→ **EXERCISE**:
Beginning with the line that holds "What shape is directly inside the brown star?" and ending with the last line below, repeat each line exactly, leaving any pictures out.

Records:
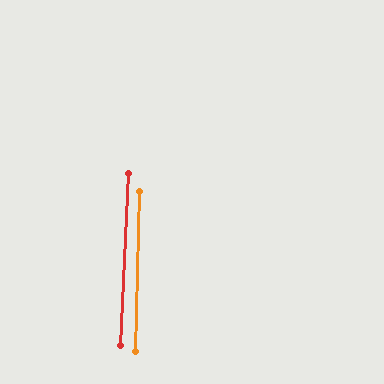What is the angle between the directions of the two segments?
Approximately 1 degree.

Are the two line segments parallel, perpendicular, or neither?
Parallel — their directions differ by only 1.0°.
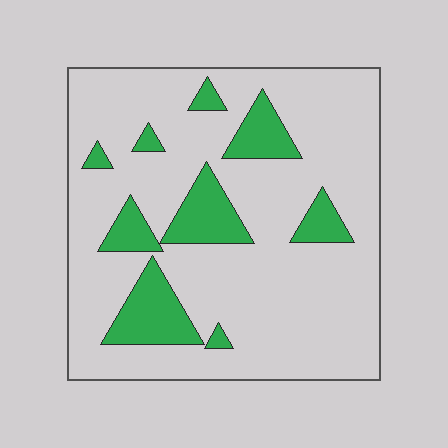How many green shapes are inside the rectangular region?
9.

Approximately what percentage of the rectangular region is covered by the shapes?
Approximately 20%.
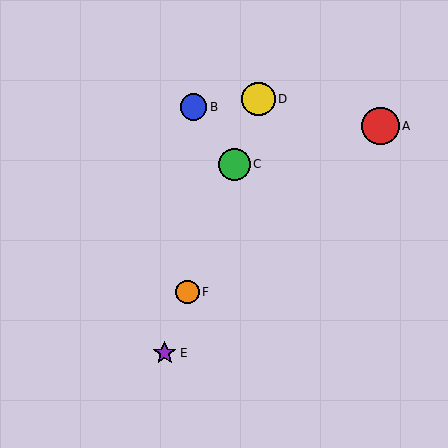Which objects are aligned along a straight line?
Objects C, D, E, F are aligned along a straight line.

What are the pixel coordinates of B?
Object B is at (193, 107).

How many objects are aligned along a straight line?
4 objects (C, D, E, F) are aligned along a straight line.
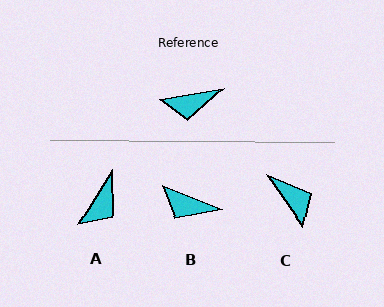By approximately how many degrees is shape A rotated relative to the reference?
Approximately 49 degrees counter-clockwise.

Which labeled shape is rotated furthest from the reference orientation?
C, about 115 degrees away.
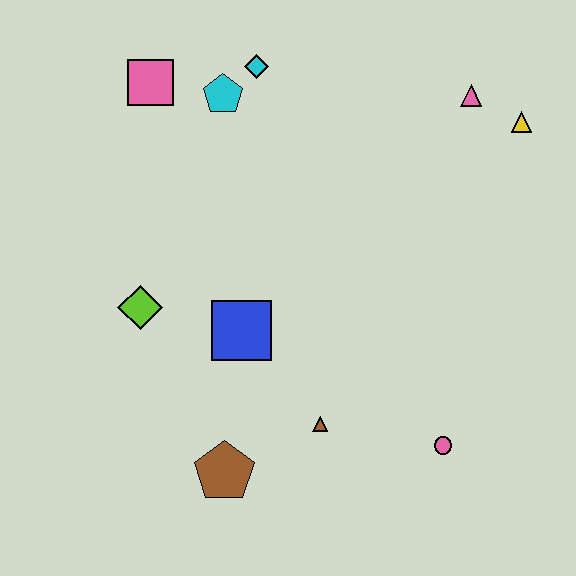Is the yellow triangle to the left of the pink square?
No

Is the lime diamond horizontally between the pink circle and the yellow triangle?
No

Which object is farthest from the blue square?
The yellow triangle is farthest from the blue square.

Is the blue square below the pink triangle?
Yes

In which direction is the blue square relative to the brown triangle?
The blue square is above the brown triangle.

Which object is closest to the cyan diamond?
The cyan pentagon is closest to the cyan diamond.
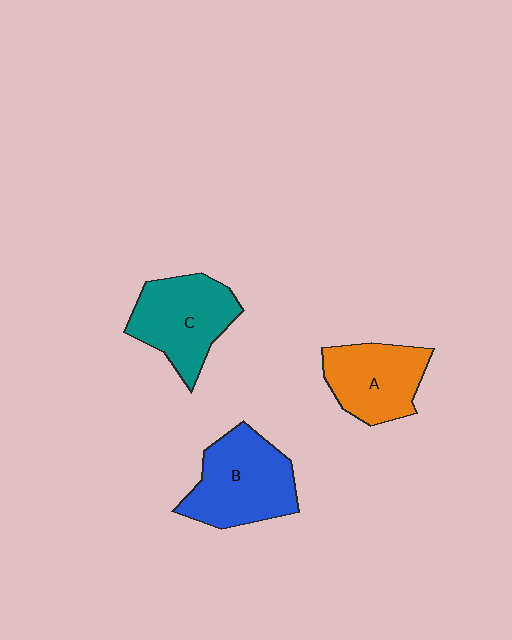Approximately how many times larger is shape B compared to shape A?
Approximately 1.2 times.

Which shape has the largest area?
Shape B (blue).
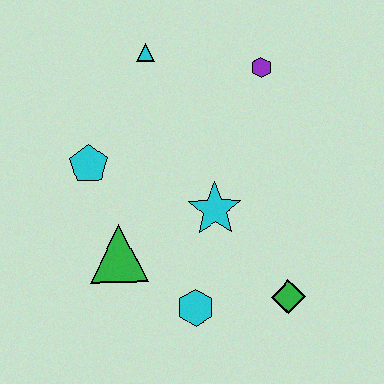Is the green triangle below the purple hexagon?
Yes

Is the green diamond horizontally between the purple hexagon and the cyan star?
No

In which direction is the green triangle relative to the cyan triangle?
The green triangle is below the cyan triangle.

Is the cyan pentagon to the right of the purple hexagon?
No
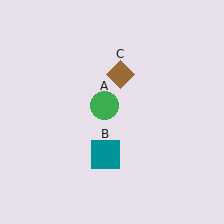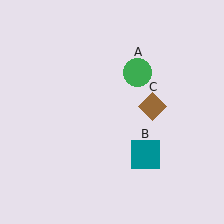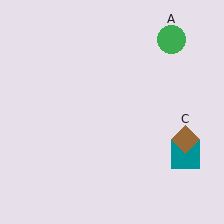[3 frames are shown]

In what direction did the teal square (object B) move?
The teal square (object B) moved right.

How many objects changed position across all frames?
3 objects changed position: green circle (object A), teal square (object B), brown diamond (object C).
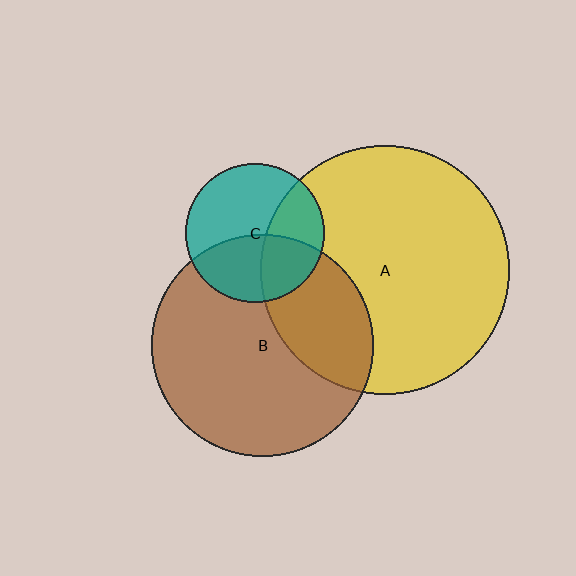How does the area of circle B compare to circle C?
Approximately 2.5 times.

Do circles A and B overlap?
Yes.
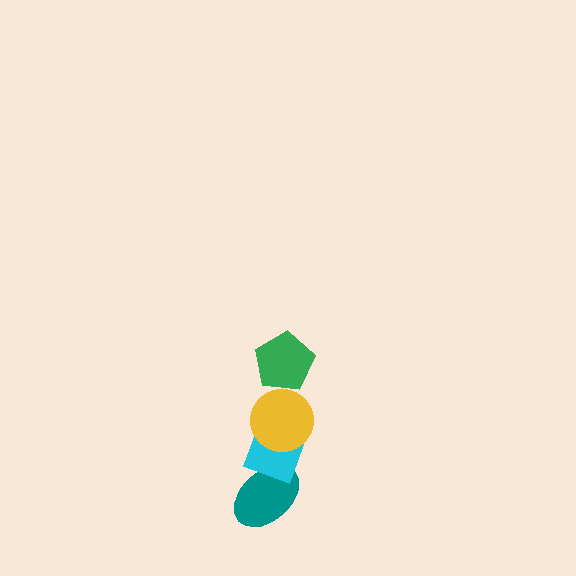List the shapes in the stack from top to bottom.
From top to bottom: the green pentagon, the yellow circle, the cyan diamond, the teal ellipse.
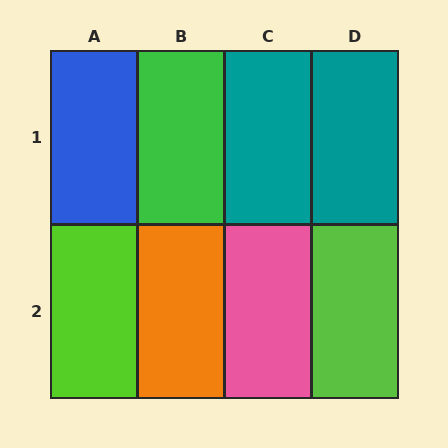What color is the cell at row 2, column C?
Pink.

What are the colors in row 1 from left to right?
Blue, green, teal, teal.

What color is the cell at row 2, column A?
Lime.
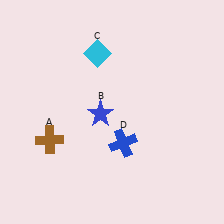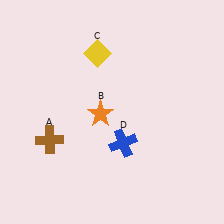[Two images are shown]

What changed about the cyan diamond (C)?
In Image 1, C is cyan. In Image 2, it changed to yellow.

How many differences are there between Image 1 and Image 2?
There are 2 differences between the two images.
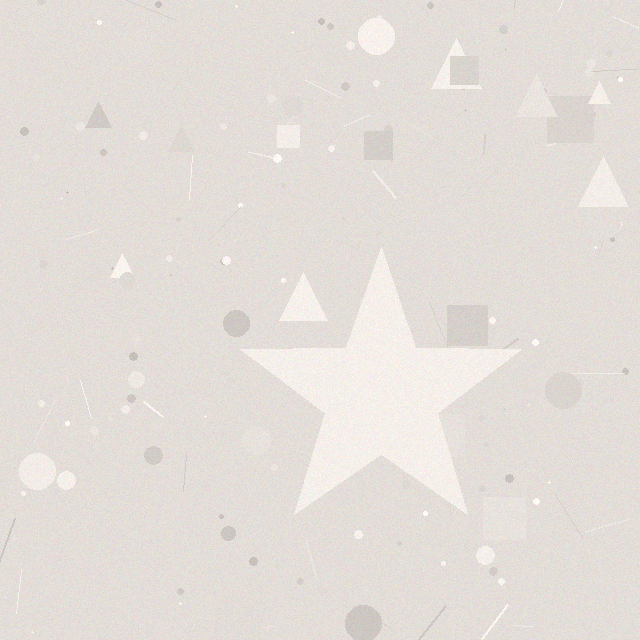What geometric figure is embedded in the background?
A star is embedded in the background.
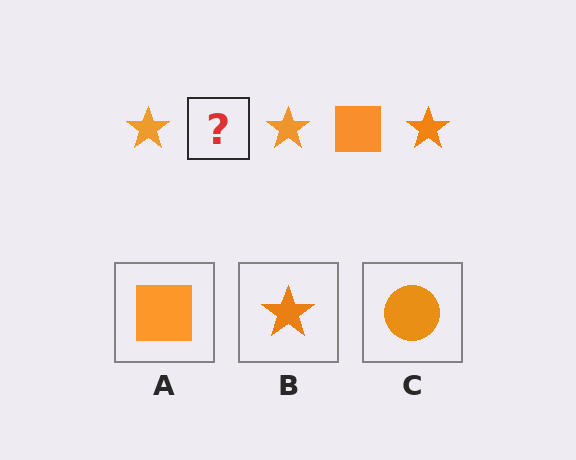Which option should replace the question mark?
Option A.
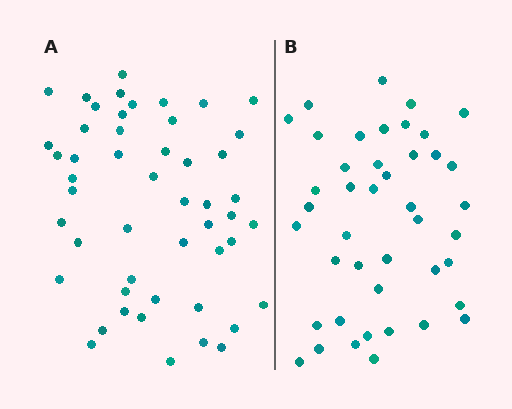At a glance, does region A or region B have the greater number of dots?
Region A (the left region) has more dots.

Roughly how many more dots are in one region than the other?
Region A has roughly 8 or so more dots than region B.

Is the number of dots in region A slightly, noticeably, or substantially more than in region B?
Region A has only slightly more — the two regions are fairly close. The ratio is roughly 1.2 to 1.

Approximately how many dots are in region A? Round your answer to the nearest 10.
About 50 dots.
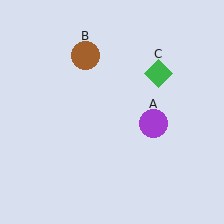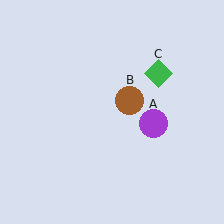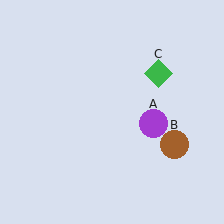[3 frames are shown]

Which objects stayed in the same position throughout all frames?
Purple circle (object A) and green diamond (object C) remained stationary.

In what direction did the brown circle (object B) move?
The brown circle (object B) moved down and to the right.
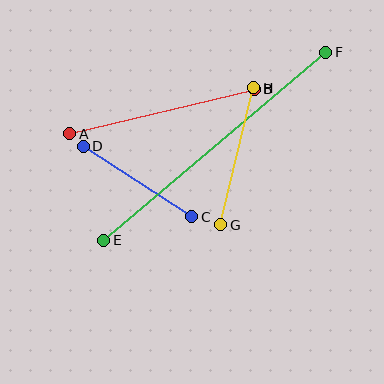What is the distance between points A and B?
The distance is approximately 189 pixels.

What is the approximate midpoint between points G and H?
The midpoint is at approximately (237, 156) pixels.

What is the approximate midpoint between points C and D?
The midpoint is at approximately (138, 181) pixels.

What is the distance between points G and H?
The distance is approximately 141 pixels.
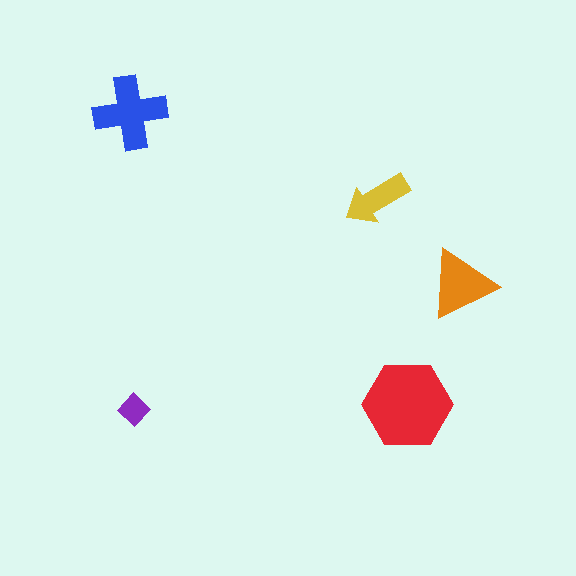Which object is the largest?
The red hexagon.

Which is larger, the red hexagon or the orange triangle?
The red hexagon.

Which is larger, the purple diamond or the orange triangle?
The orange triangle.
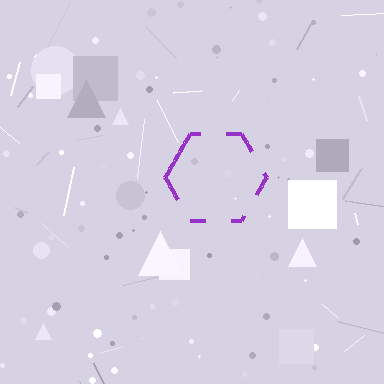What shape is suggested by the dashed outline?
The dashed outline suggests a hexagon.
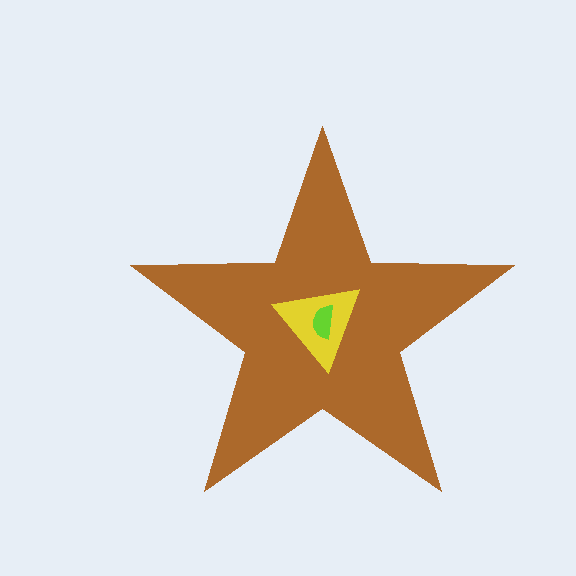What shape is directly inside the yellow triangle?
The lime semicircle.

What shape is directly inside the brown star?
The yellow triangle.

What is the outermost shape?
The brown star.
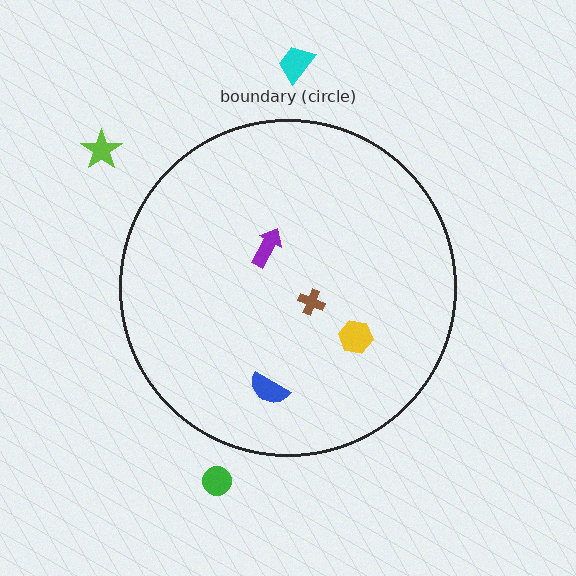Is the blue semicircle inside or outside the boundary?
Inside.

→ **RESULT FOR THIS EXERCISE**:
What shape is directly inside the brown star?
The yellow triangle.

What is the outermost shape?
The brown star.
Is the blue semicircle inside or outside the boundary?
Inside.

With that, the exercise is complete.